## BEGIN RECORDED INFORMATION

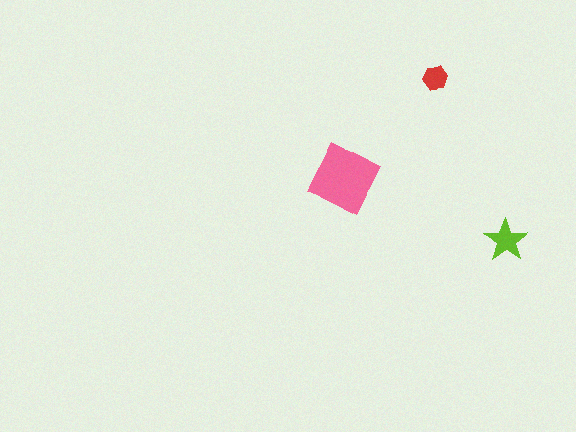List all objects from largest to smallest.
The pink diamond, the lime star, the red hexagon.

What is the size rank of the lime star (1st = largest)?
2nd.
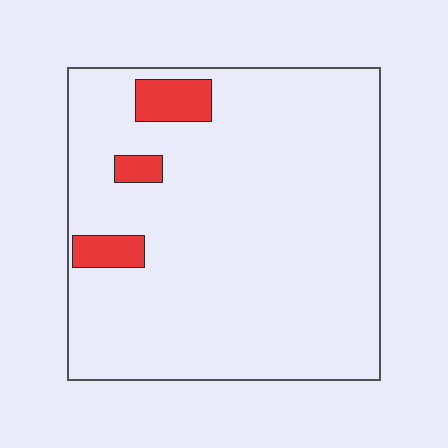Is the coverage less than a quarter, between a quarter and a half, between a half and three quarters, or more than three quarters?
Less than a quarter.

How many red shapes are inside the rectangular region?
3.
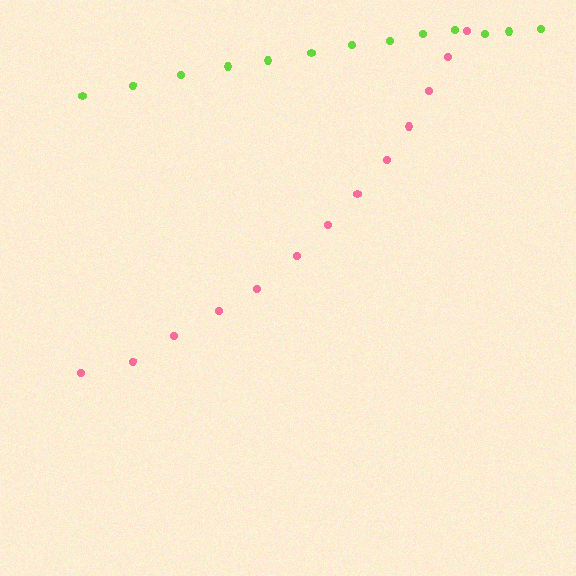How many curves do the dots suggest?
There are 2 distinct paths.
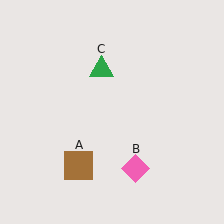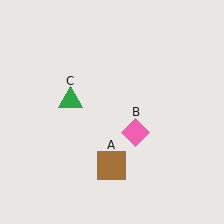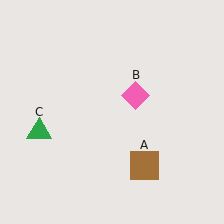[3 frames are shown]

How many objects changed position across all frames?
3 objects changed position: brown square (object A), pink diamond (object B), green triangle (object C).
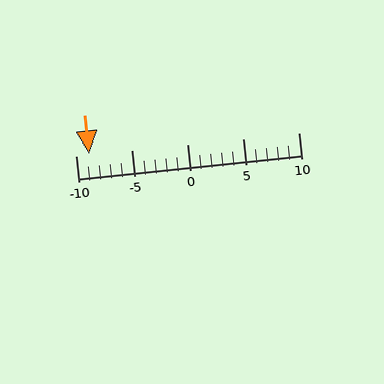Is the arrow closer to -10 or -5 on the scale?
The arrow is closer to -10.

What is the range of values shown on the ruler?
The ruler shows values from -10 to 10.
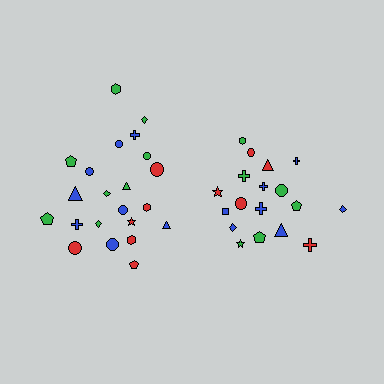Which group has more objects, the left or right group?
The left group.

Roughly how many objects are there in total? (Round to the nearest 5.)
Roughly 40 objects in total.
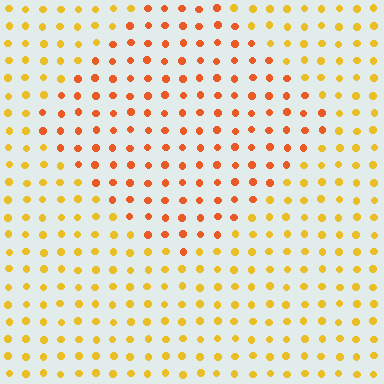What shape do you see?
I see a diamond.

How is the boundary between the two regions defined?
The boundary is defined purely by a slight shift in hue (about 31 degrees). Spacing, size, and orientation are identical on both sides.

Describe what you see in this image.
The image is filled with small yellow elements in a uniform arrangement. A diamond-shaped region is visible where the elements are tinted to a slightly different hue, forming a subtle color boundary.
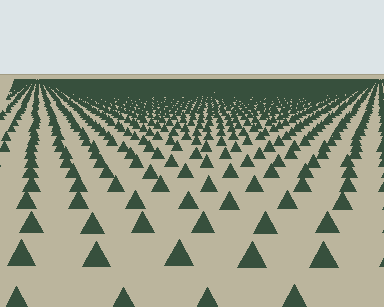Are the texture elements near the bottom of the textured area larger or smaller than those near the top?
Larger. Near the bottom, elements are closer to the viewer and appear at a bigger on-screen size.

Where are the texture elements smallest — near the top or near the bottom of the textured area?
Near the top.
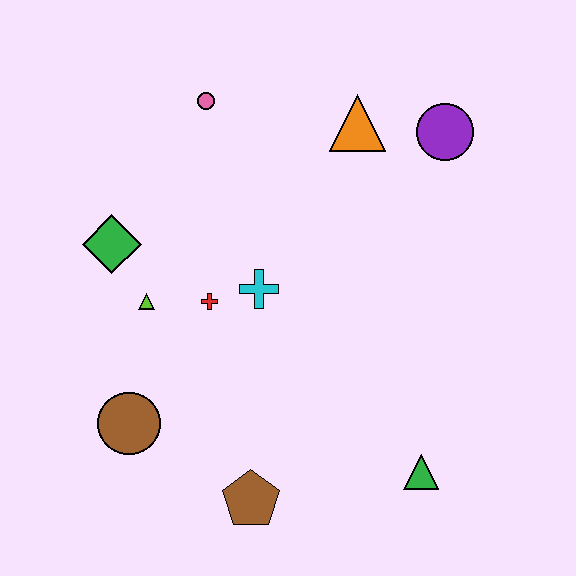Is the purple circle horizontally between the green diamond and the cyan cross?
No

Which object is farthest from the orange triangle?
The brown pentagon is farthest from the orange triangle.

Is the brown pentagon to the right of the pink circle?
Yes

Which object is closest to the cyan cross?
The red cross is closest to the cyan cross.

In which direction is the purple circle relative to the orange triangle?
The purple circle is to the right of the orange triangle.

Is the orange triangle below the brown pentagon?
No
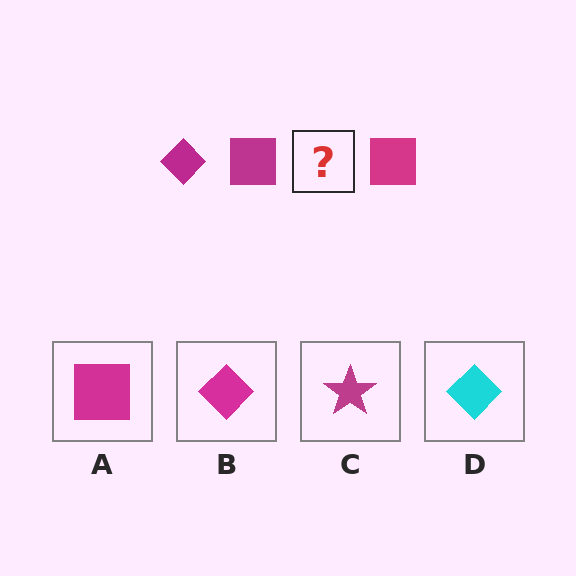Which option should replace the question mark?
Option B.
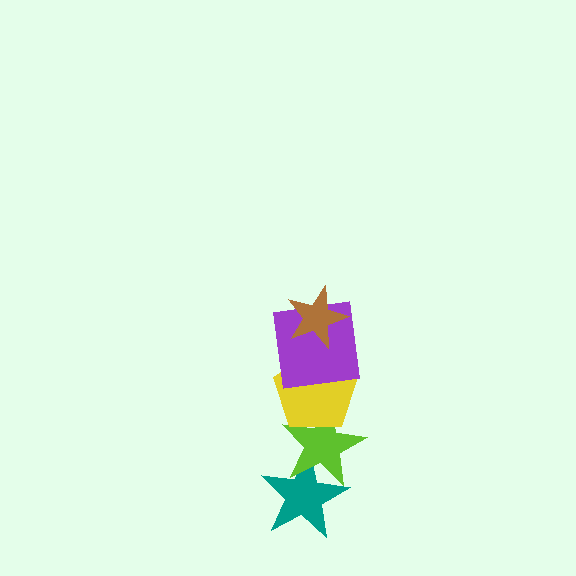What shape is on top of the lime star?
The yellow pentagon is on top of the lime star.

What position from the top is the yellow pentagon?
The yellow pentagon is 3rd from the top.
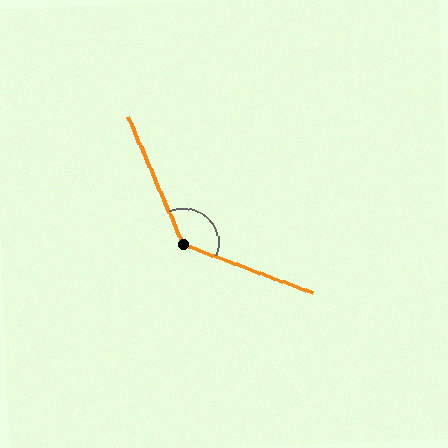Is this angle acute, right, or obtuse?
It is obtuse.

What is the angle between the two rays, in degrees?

## END RECORDED INFORMATION

* WHAT TO WORK ON
Reproduce all of the material above word for word. Omit the pictures.

* ANSWER TO THE EXERCISE
List all objects from largest to smallest.
The pink diamond, the lime star, the red hexagon.

What is the size rank of the lime star (1st = largest)?
2nd.
Is the coverage less than a quarter, between a quarter and a half, between a half and three quarters, or more than three quarters?
Less than a quarter.

How many red shapes are inside the rectangular region?
3.
How many curves do the dots suggest?
There are 2 distinct paths.
[3 frames are shown]

How many objects changed position across all frames?
3 objects changed position: brown square (object A), pink diamond (object B), green triangle (object C).
Is the arrow closer to -10 or -5 on the scale?
The arrow is closer to -10.

What is the range of values shown on the ruler?
The ruler shows values from -10 to 10.
Which group has more objects, the left or right group?
The left group.

Roughly how many objects are there in total? (Round to the nearest 5.)
Roughly 40 objects in total.
What shape do you see?
I see a diamond.

How is the boundary between the two regions defined?
The boundary is defined purely by a slight shift in hue (about 31 degrees). Spacing, size, and orientation are identical on both sides.

Describe what you see in this image.
The image is filled with small yellow elements in a uniform arrangement. A diamond-shaped region is visible where the elements are tinted to a slightly different hue, forming a subtle color boundary.
Are the texture elements near the bottom of the textured area larger or smaller than those near the top?
Larger. Near the bottom, elements are closer to the viewer and appear at a bigger on-screen size.

Where are the texture elements smallest — near the top or near the bottom of the textured area?
Near the top.
Is the purple circle horizontally between the green diamond and the cyan cross?
No

Which object is farthest from the orange triangle?
The brown pentagon is farthest from the orange triangle.

Is the brown pentagon to the right of the pink circle?
Yes

Which object is closest to the cyan cross?
The red cross is closest to the cyan cross.

In which direction is the purple circle relative to the orange triangle?
The purple circle is to the right of the orange triangle.

Is the orange triangle below the brown pentagon?
No
Which option should replace the question mark?
Option B.
What shape is on top of the lime star?
The yellow pentagon is on top of the lime star.

What position from the top is the yellow pentagon?
The yellow pentagon is 3rd from the top.
Is this angle acute, right, or obtuse?
It is obtuse.

What is the angle between the two rays, in degrees?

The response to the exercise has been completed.